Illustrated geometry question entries
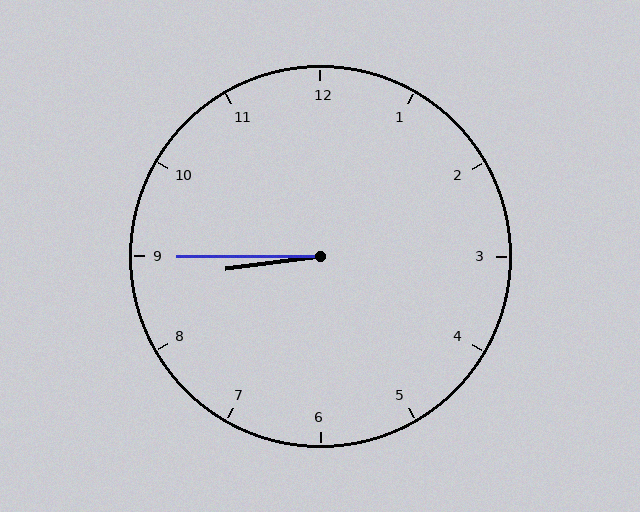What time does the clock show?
8:45.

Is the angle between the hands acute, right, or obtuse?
It is acute.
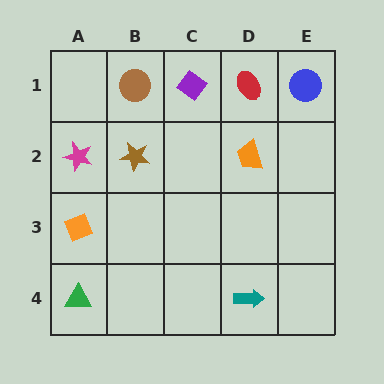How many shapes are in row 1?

What to work on →
Give every line above again exactly, with no pictures.

Result of the exercise →
What time does the clock show?
8:45.

Is the angle between the hands acute, right, or obtuse?
It is acute.
How many shapes are in row 1?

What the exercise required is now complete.